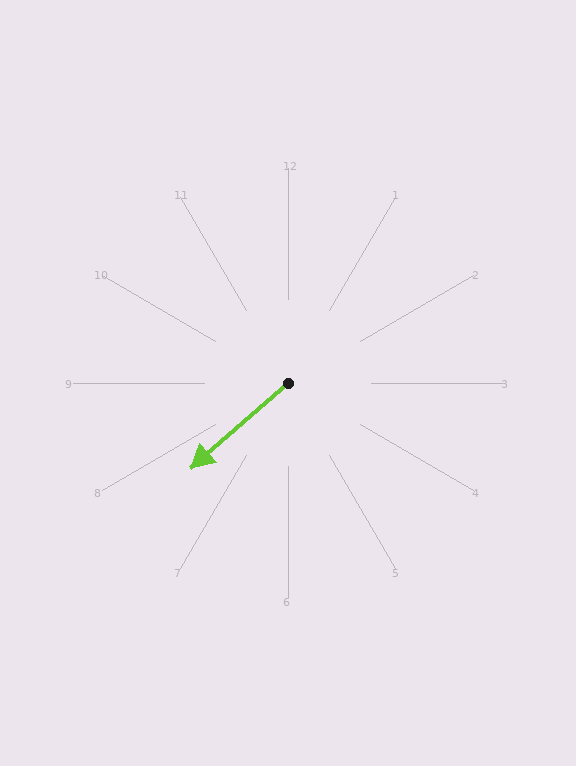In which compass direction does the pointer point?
Southwest.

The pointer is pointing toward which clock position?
Roughly 8 o'clock.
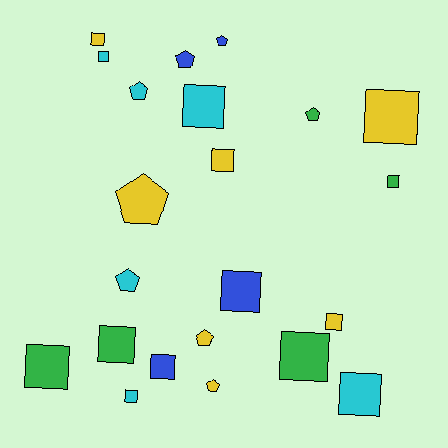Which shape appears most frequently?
Square, with 14 objects.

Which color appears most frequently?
Yellow, with 7 objects.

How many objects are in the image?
There are 22 objects.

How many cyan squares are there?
There are 4 cyan squares.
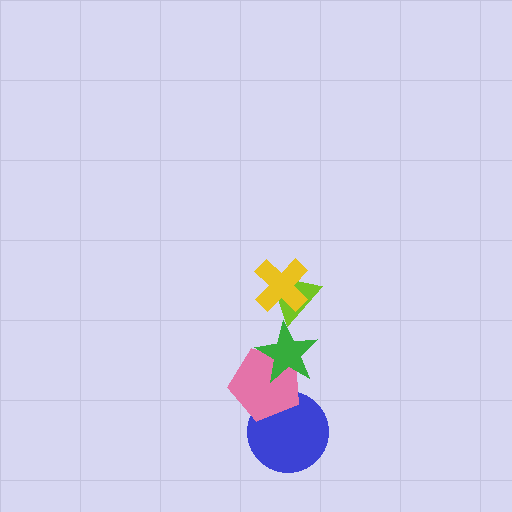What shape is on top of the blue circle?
The pink pentagon is on top of the blue circle.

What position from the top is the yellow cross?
The yellow cross is 1st from the top.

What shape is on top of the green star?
The lime triangle is on top of the green star.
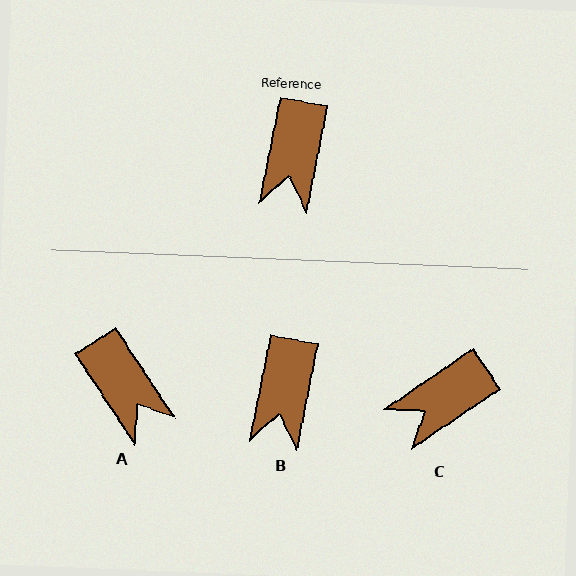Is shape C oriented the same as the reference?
No, it is off by about 45 degrees.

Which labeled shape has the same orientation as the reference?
B.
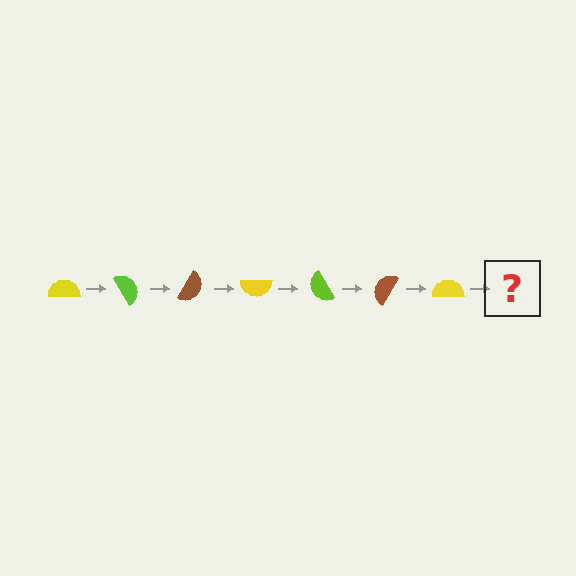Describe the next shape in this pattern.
It should be a lime semicircle, rotated 420 degrees clockwise from the start.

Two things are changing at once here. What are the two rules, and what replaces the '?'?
The two rules are that it rotates 60 degrees clockwise each step and the color cycles through yellow, lime, and brown. The '?' should be a lime semicircle, rotated 420 degrees clockwise from the start.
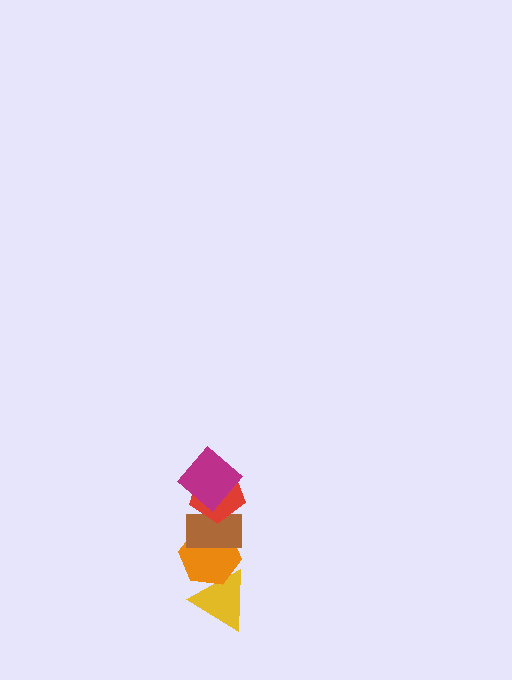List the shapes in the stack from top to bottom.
From top to bottom: the magenta diamond, the red pentagon, the brown rectangle, the orange hexagon, the yellow triangle.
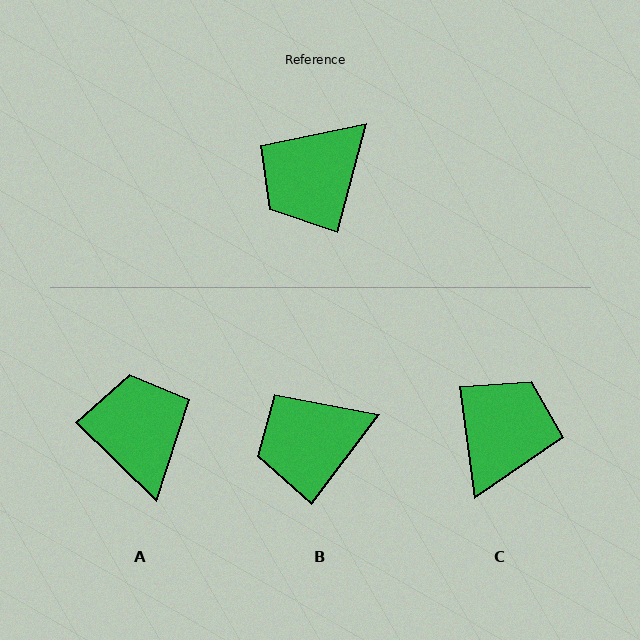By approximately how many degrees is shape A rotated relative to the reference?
Approximately 120 degrees clockwise.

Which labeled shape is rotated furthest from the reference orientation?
C, about 157 degrees away.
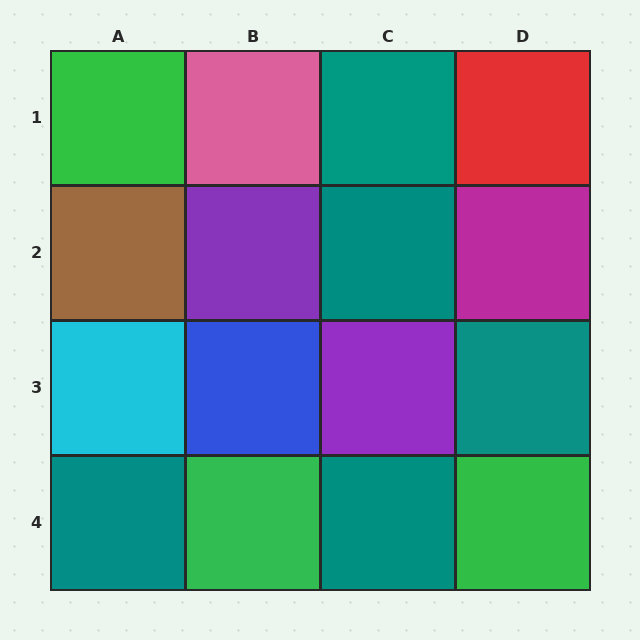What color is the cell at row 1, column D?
Red.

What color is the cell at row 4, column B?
Green.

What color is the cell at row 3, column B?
Blue.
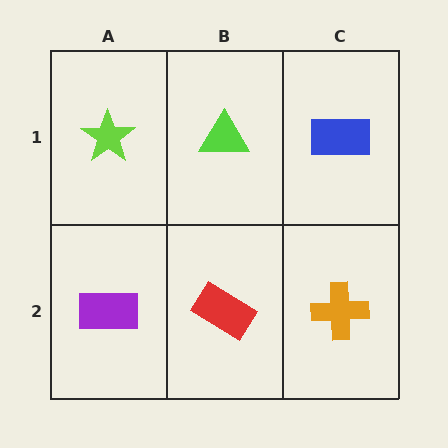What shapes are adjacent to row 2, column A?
A lime star (row 1, column A), a red rectangle (row 2, column B).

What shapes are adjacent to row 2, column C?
A blue rectangle (row 1, column C), a red rectangle (row 2, column B).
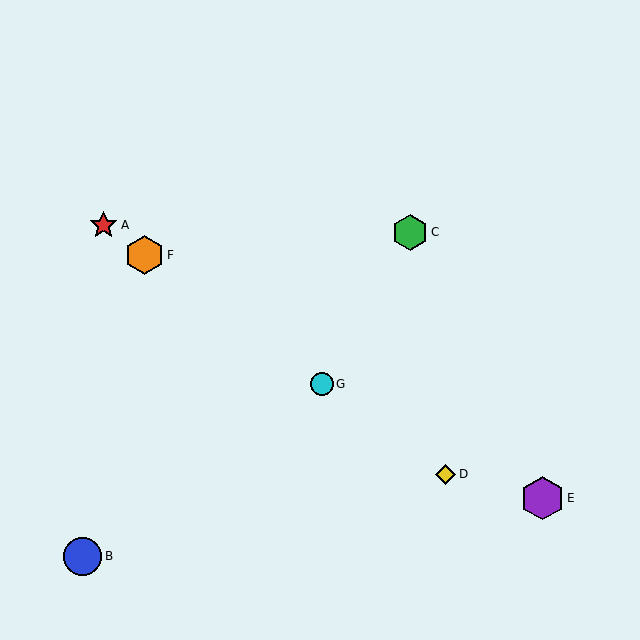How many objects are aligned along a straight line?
4 objects (A, D, F, G) are aligned along a straight line.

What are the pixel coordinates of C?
Object C is at (410, 232).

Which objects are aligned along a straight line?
Objects A, D, F, G are aligned along a straight line.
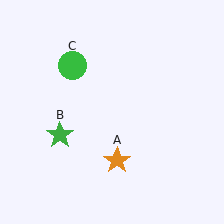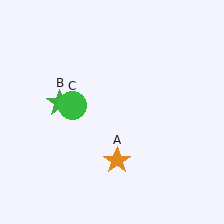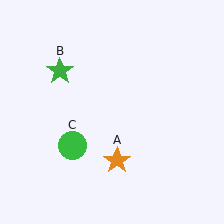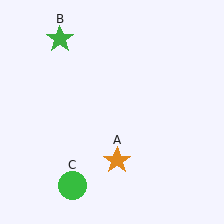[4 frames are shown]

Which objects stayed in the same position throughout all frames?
Orange star (object A) remained stationary.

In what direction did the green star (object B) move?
The green star (object B) moved up.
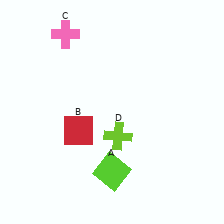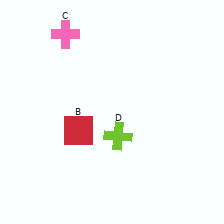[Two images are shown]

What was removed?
The lime diamond (A) was removed in Image 2.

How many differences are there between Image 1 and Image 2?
There is 1 difference between the two images.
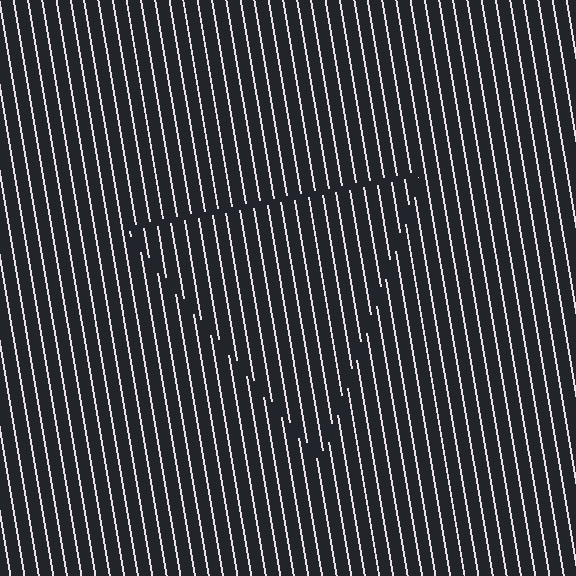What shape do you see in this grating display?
An illusory triangle. The interior of the shape contains the same grating, shifted by half a period — the contour is defined by the phase discontinuity where line-ends from the inner and outer gratings abut.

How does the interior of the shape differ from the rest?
The interior of the shape contains the same grating, shifted by half a period — the contour is defined by the phase discontinuity where line-ends from the inner and outer gratings abut.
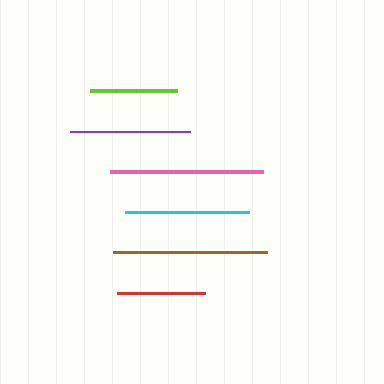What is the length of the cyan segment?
The cyan segment is approximately 124 pixels long.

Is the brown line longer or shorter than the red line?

^^^^^^^^^^^^^^^^

Output each line exactly; omit every picture.

Response for this exercise:
In which compass direction does the pointer point?
Southwest.

The pointer is pointing toward which clock position?
Roughly 8 o'clock.
Which shape appears most frequently?
Square, with 14 objects.

Which color appears most frequently?
Yellow, with 7 objects.

How many objects are in the image?
There are 22 objects.

How many cyan squares are there?
There are 4 cyan squares.
What shape is on top of the blue circle?
The pink pentagon is on top of the blue circle.

What position from the top is the yellow cross?
The yellow cross is 1st from the top.

What shape is on top of the green star?
The lime triangle is on top of the green star.
Is shape C oriented the same as the reference?
No, it is off by about 45 degrees.

Which labeled shape has the same orientation as the reference?
B.
Describe the next shape in this pattern.
It should be a lime semicircle, rotated 420 degrees clockwise from the start.

Two things are changing at once here. What are the two rules, and what replaces the '?'?
The two rules are that it rotates 60 degrees clockwise each step and the color cycles through yellow, lime, and brown. The '?' should be a lime semicircle, rotated 420 degrees clockwise from the start.
List the shapes in the stack from top to bottom.
From top to bottom: the magenta diamond, the red pentagon, the brown rectangle, the orange hexagon, the yellow triangle.
By approximately how many degrees is shape A rotated relative to the reference?
Approximately 120 degrees clockwise.

Which labeled shape is rotated furthest from the reference orientation?
C, about 157 degrees away.
What color is the cell at row 1, column D?
Red.

What color is the cell at row 4, column B?
Green.

What color is the cell at row 3, column B?
Blue.
What shapes are adjacent to row 2, column A?
A lime star (row 1, column A), a red rectangle (row 2, column B).

What shapes are adjacent to row 2, column C?
A blue rectangle (row 1, column C), a red rectangle (row 2, column B).
How many objects are aligned along a straight line?
4 objects (A, D, F, G) are aligned along a straight line.

What are the pixel coordinates of C?
Object C is at (410, 232).

Which objects are aligned along a straight line?
Objects A, D, F, G are aligned along a straight line.
[4 frames are shown]

Which objects stayed in the same position throughout all frames?
Orange star (object A) remained stationary.

In what direction did the green star (object B) move?
The green star (object B) moved up.
[Two images are shown]

What was removed?
The lime diamond (A) was removed in Image 2.

How many differences are there between Image 1 and Image 2?
There is 1 difference between the two images.
What shape do you see in this grating display?
An illusory triangle. The interior of the shape contains the same grating, shifted by half a period — the contour is defined by the phase discontinuity where line-ends from the inner and outer gratings abut.

How does the interior of the shape differ from the rest?
The interior of the shape contains the same grating, shifted by half a period — the contour is defined by the phase discontinuity where line-ends from the inner and outer gratings abut.
What is the length of the cyan segment?
The cyan segment is approximately 124 pixels long.

Is the brown line longer or shorter than the red line?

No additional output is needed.